## EXERCISE
Write out the data word for word, taking care that no picture is carried over.

[Items from a data source]
***
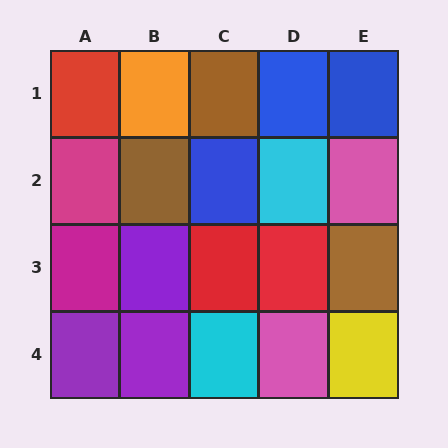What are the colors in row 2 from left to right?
Magenta, brown, blue, cyan, pink.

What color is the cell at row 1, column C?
Brown.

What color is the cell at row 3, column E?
Brown.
***
## RESPONSE TO THIS TASK
What are the colors in row 2 from left to right?
Magenta, brown, blue, cyan, pink.

What color is the cell at row 1, column C?
Brown.

What color is the cell at row 3, column E?
Brown.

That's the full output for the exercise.